--- Challenge ---
Every line of the material is to be quoted verbatim, minus the pictures.

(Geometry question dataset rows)
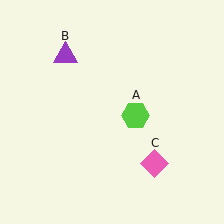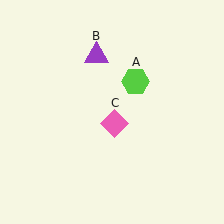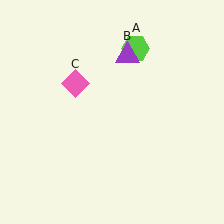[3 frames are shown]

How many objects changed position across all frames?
3 objects changed position: lime hexagon (object A), purple triangle (object B), pink diamond (object C).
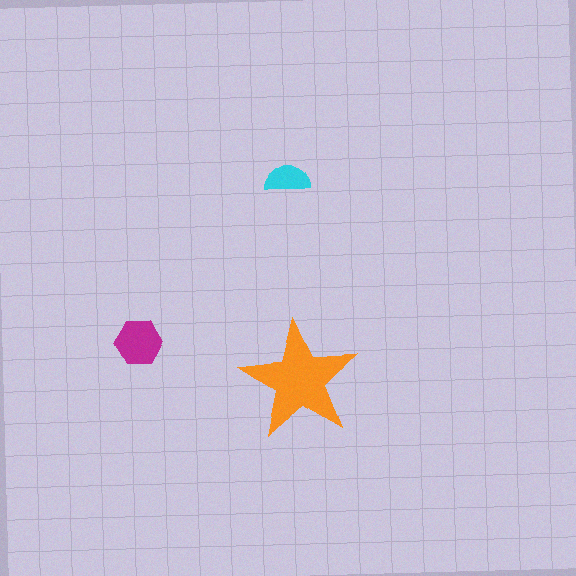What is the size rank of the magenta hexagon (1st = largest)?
2nd.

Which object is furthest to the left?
The magenta hexagon is leftmost.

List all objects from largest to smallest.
The orange star, the magenta hexagon, the cyan semicircle.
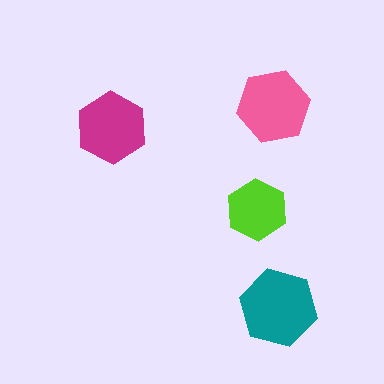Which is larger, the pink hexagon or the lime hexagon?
The pink one.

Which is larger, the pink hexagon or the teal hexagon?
The teal one.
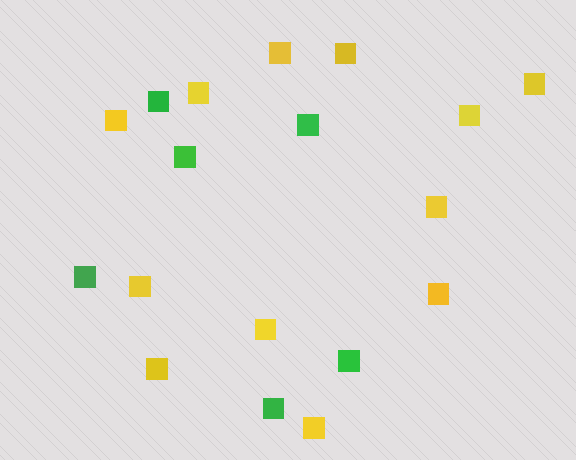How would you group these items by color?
There are 2 groups: one group of yellow squares (12) and one group of green squares (6).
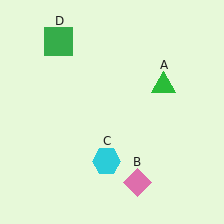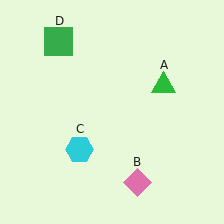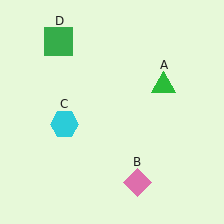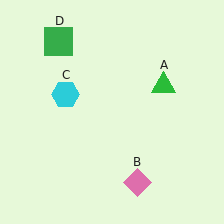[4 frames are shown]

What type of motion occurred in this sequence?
The cyan hexagon (object C) rotated clockwise around the center of the scene.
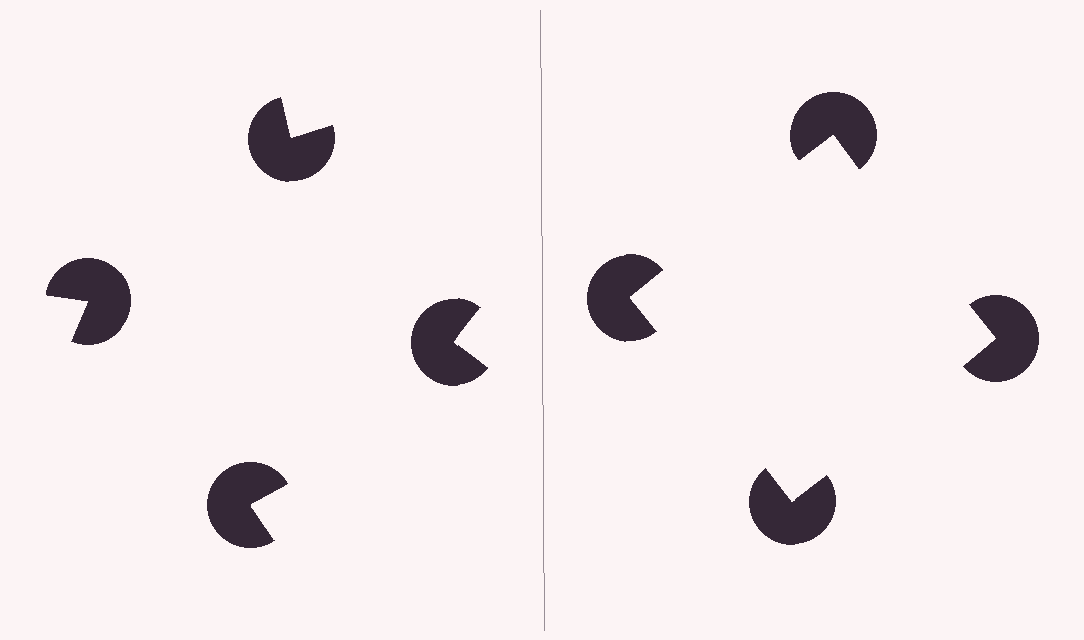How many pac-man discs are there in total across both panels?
8 — 4 on each side.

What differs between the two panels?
The pac-man discs are positioned identically on both sides; only the wedge orientations differ. On the right they align to a square; on the left they are misaligned.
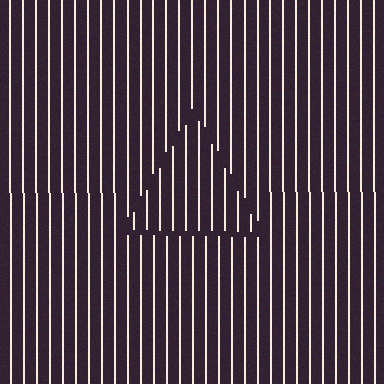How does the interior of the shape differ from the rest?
The interior of the shape contains the same grating, shifted by half a period — the contour is defined by the phase discontinuity where line-ends from the inner and outer gratings abut.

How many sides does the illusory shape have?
3 sides — the line-ends trace a triangle.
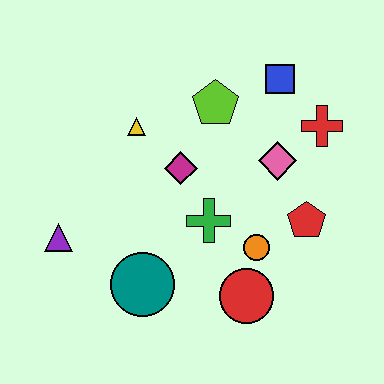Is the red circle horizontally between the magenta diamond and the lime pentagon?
No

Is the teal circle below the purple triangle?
Yes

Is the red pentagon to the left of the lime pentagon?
No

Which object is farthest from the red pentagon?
The purple triangle is farthest from the red pentagon.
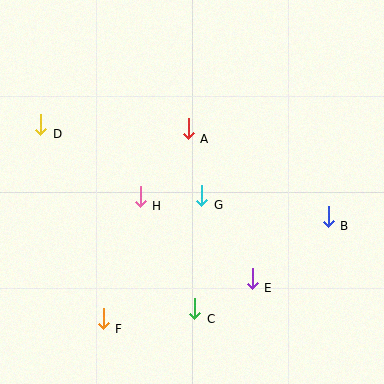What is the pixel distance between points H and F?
The distance between H and F is 128 pixels.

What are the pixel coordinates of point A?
Point A is at (188, 139).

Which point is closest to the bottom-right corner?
Point E is closest to the bottom-right corner.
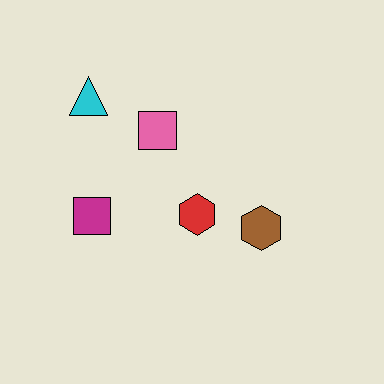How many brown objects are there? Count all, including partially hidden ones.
There is 1 brown object.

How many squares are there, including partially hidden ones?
There are 2 squares.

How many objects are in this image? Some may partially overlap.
There are 5 objects.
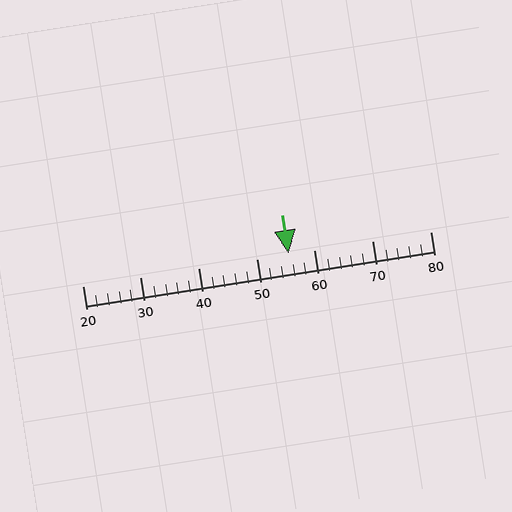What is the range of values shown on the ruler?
The ruler shows values from 20 to 80.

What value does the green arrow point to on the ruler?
The green arrow points to approximately 56.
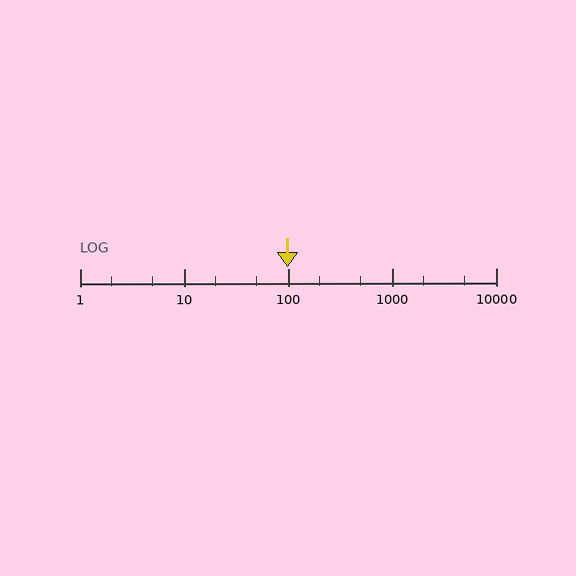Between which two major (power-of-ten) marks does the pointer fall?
The pointer is between 10 and 100.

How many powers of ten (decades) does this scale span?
The scale spans 4 decades, from 1 to 10000.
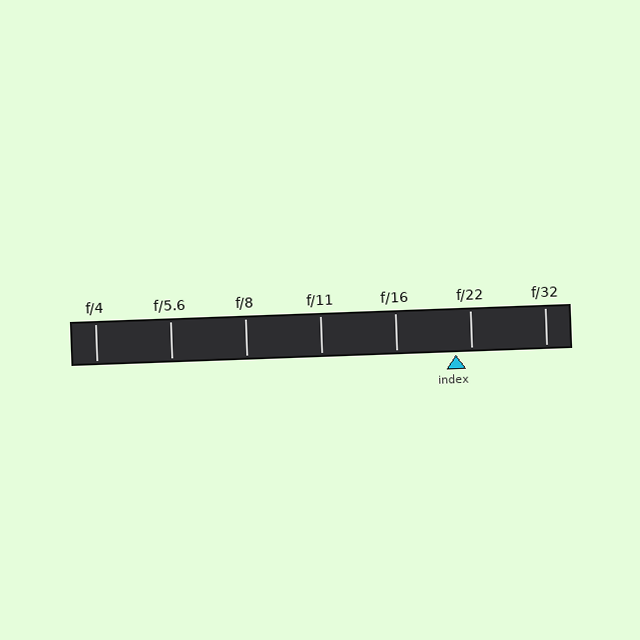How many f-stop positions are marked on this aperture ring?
There are 7 f-stop positions marked.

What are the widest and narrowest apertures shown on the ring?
The widest aperture shown is f/4 and the narrowest is f/32.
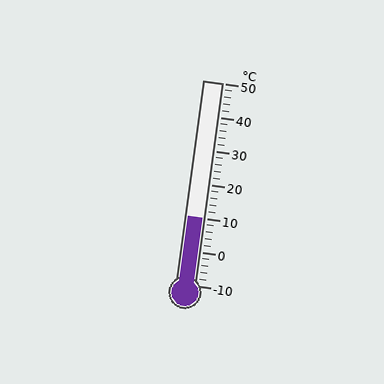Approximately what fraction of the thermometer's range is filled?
The thermometer is filled to approximately 35% of its range.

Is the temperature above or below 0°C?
The temperature is above 0°C.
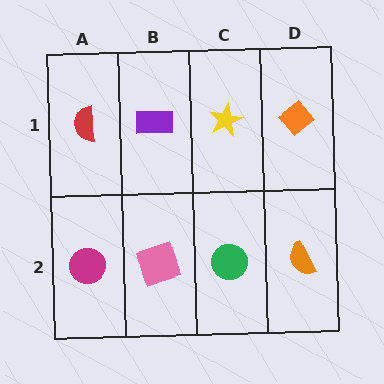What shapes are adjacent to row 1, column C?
A green circle (row 2, column C), a purple rectangle (row 1, column B), an orange diamond (row 1, column D).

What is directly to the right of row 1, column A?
A purple rectangle.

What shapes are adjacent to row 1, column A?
A magenta circle (row 2, column A), a purple rectangle (row 1, column B).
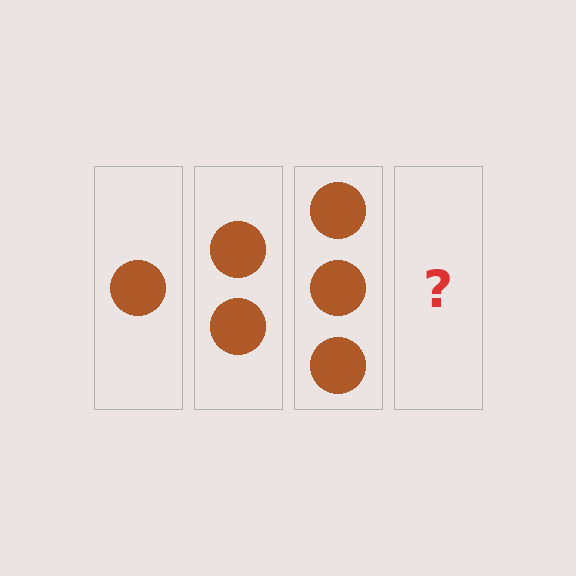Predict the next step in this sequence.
The next step is 4 circles.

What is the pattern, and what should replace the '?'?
The pattern is that each step adds one more circle. The '?' should be 4 circles.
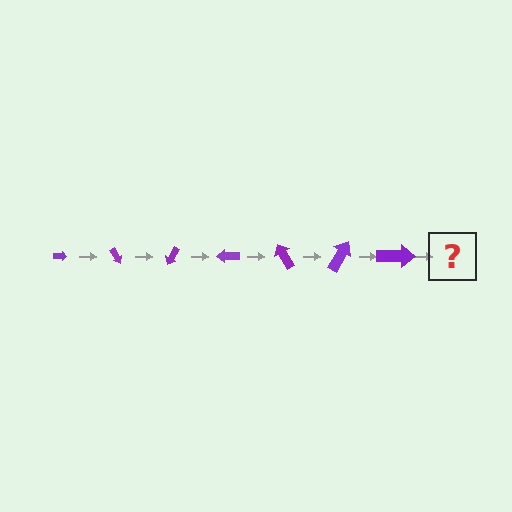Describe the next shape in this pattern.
It should be an arrow, larger than the previous one and rotated 420 degrees clockwise from the start.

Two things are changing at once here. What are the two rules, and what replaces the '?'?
The two rules are that the arrow grows larger each step and it rotates 60 degrees clockwise each step. The '?' should be an arrow, larger than the previous one and rotated 420 degrees clockwise from the start.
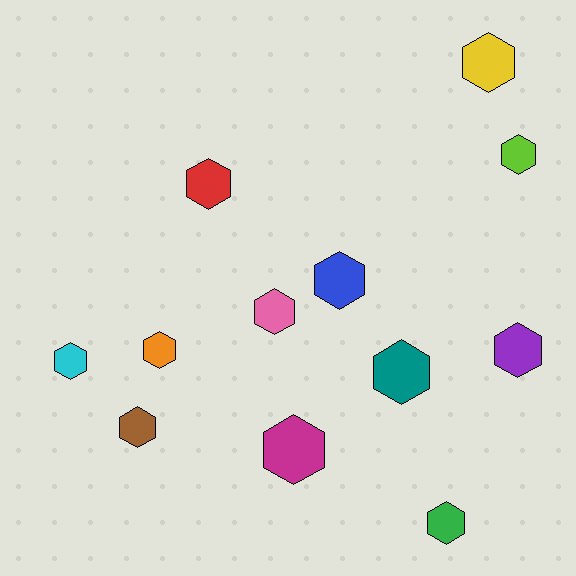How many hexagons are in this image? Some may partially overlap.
There are 12 hexagons.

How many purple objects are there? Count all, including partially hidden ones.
There is 1 purple object.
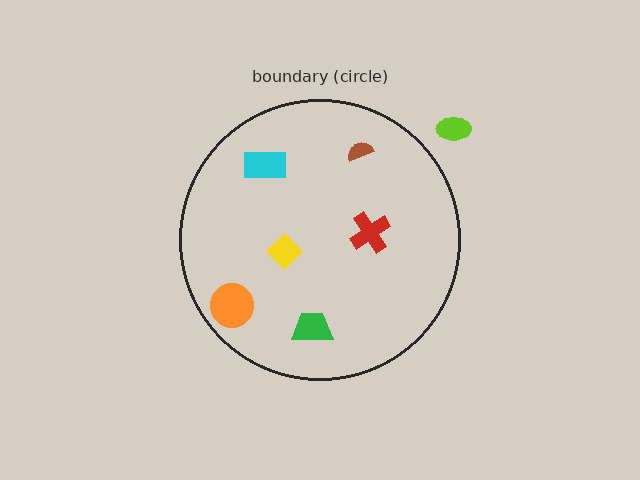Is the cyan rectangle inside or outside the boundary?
Inside.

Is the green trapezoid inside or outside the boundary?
Inside.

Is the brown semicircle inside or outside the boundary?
Inside.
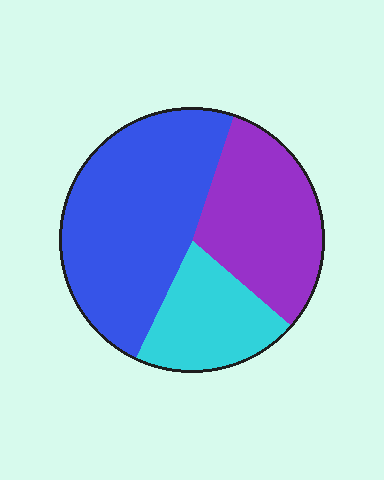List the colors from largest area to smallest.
From largest to smallest: blue, purple, cyan.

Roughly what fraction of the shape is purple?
Purple covers 31% of the shape.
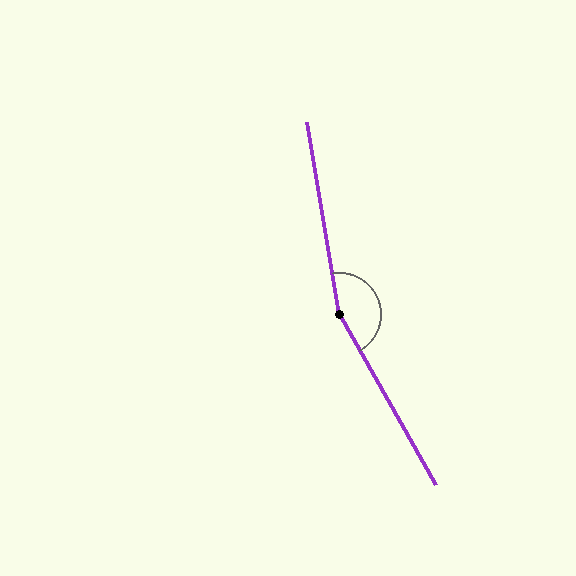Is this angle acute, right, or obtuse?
It is obtuse.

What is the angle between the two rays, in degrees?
Approximately 160 degrees.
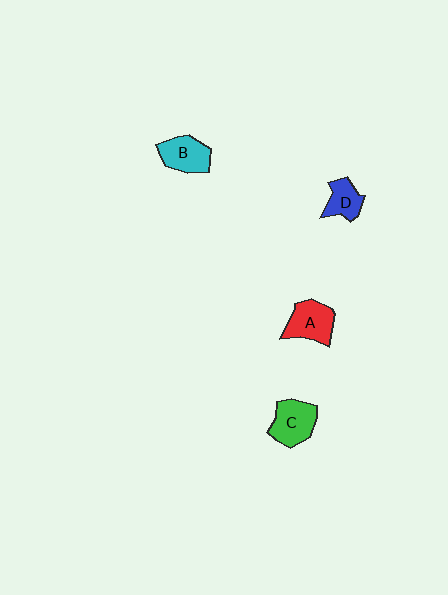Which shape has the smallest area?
Shape D (blue).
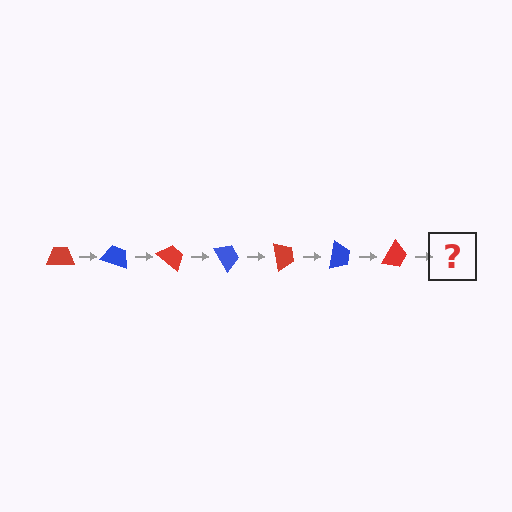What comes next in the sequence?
The next element should be a blue trapezoid, rotated 140 degrees clockwise from the start.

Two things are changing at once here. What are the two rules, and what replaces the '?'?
The two rules are that it rotates 20 degrees clockwise each step and the color cycles through red and blue. The '?' should be a blue trapezoid, rotated 140 degrees clockwise from the start.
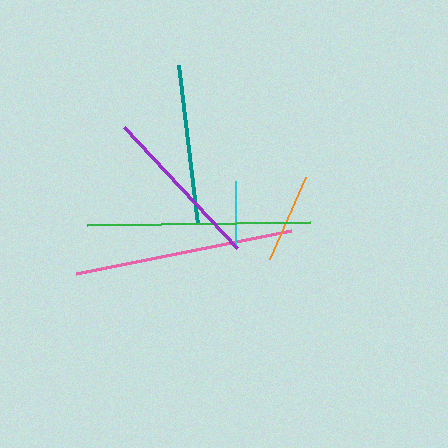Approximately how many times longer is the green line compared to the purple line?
The green line is approximately 1.3 times the length of the purple line.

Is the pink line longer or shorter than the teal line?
The pink line is longer than the teal line.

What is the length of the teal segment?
The teal segment is approximately 161 pixels long.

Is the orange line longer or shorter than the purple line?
The purple line is longer than the orange line.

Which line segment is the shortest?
The cyan line is the shortest at approximately 64 pixels.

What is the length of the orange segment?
The orange segment is approximately 90 pixels long.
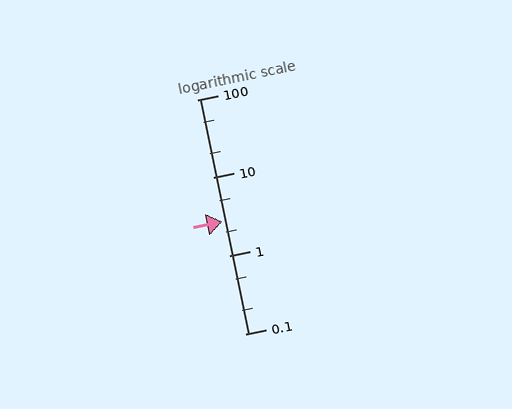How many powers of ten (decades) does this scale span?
The scale spans 3 decades, from 0.1 to 100.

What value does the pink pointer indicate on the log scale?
The pointer indicates approximately 2.7.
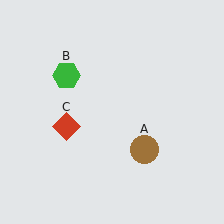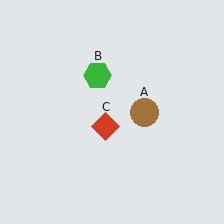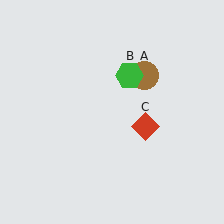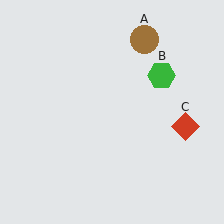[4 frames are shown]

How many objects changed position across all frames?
3 objects changed position: brown circle (object A), green hexagon (object B), red diamond (object C).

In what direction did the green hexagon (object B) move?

--- Worked solution ---
[3 frames are shown]

How many objects changed position across all frames?
3 objects changed position: lime hexagon (object A), purple triangle (object B), pink diamond (object C).
What is the size rank of the magenta hexagon (1st = largest)?
2nd.

Which object is furthest to the left?
The magenta hexagon is leftmost.

List all objects from largest to smallest.
The orange star, the magenta hexagon, the cyan semicircle.
Which is larger, the pink hexagon or the lime hexagon?
The pink one.

Which is larger, the pink hexagon or the teal hexagon?
The teal one.
How would you group these items by color?
There are 2 groups: one group of yellow squares (12) and one group of green squares (6).
[4 frames are shown]

What type of motion occurred in this sequence?
The cyan hexagon (object C) rotated clockwise around the center of the scene.
How many pac-man discs are there in total across both panels?
8 — 4 on each side.

What differs between the two panels?
The pac-man discs are positioned identically on both sides; only the wedge orientations differ. On the right they align to a square; on the left they are misaligned.
How does the interior of the shape differ from the rest?
The interior of the shape contains the same grating, shifted by half a period — the contour is defined by the phase discontinuity where line-ends from the inner and outer gratings abut.

How many sides does the illusory shape have?
3 sides — the line-ends trace a triangle.
Is the red circle horizontally between the magenta diamond and the lime pentagon?
No

Is the teal circle below the purple triangle?
Yes

Is the red pentagon to the left of the lime pentagon?
No

Which object is farthest from the red pentagon?
The purple triangle is farthest from the red pentagon.
What is the pixel distance between points H and F?
The distance between H and F is 128 pixels.

What are the pixel coordinates of point A?
Point A is at (188, 139).

Which point is closest to the bottom-right corner?
Point E is closest to the bottom-right corner.
How many brown objects are there? Count all, including partially hidden ones.
There is 1 brown object.

How many squares are there, including partially hidden ones?
There are 2 squares.

How many objects are in this image? Some may partially overlap.
There are 5 objects.
What is the range of values shown on the ruler?
The ruler shows values from 20 to 80.

What value does the green arrow point to on the ruler?
The green arrow points to approximately 56.
Between which two major (power-of-ten) marks does the pointer fall?
The pointer is between 10 and 100.

How many powers of ten (decades) does this scale span?
The scale spans 4 decades, from 1 to 10000.
How many f-stop positions are marked on this aperture ring?
There are 7 f-stop positions marked.

What are the widest and narrowest apertures shown on the ring?
The widest aperture shown is f/4 and the narrowest is f/32.
Approximately what fraction of the thermometer's range is filled?
The thermometer is filled to approximately 35% of its range.

Is the temperature above or below 0°C?
The temperature is above 0°C.
What shapes are adjacent to row 1, column C?
A green circle (row 2, column C), a purple rectangle (row 1, column B), an orange diamond (row 1, column D).

What is directly to the right of row 1, column A?
A purple rectangle.

What shapes are adjacent to row 1, column A?
A magenta circle (row 2, column A), a purple rectangle (row 1, column B).
Predict the next step in this sequence.
The next step is 4 circles.

What is the pattern, and what should replace the '?'?
The pattern is that each step adds one more circle. The '?' should be 4 circles.
Describe the next shape in this pattern.
It should be an arrow, larger than the previous one and rotated 420 degrees clockwise from the start.

Two things are changing at once here. What are the two rules, and what replaces the '?'?
The two rules are that the arrow grows larger each step and it rotates 60 degrees clockwise each step. The '?' should be an arrow, larger than the previous one and rotated 420 degrees clockwise from the start.
How many hexagons are in this image? Some may partially overlap.
There are 12 hexagons.

How many purple objects are there? Count all, including partially hidden ones.
There is 1 purple object.
Is the cyan rectangle inside or outside the boundary?
Inside.

Is the green trapezoid inside or outside the boundary?
Inside.

Is the brown semicircle inside or outside the boundary?
Inside.
List the colors from largest area to smallest.
From largest to smallest: blue, purple, cyan.

Roughly what fraction of the shape is purple?
Purple covers 31% of the shape.
Is this angle acute, right, or obtuse?
It is obtuse.

What is the angle between the two rays, in degrees?
Approximately 160 degrees.
Which shape has the smallest area?
Shape D (blue).
What comes next in the sequence?
The next element should be a blue trapezoid, rotated 140 degrees clockwise from the start.

Two things are changing at once here. What are the two rules, and what replaces the '?'?
The two rules are that it rotates 20 degrees clockwise each step and the color cycles through red and blue. The '?' should be a blue trapezoid, rotated 140 degrees clockwise from the start.
Approximately how many times longer is the green line compared to the purple line?
The green line is approximately 1.3 times the length of the purple line.

Is the pink line longer or shorter than the teal line?
The pink line is longer than the teal line.

What is the length of the teal segment?
The teal segment is approximately 161 pixels long.

Is the orange line longer or shorter than the purple line?
The purple line is longer than the orange line.

Which line segment is the shortest?
The cyan line is the shortest at approximately 64 pixels.

What is the length of the orange segment?
The orange segment is approximately 90 pixels long.
How many powers of ten (decades) does this scale span?
The scale spans 3 decades, from 0.1 to 100.

What value does the pink pointer indicate on the log scale?
The pointer indicates approximately 2.7.
[4 frames are shown]

How many objects changed position across all frames?
3 objects changed position: brown circle (object A), green hexagon (object B), red diamond (object C).

In what direction did the green hexagon (object B) move?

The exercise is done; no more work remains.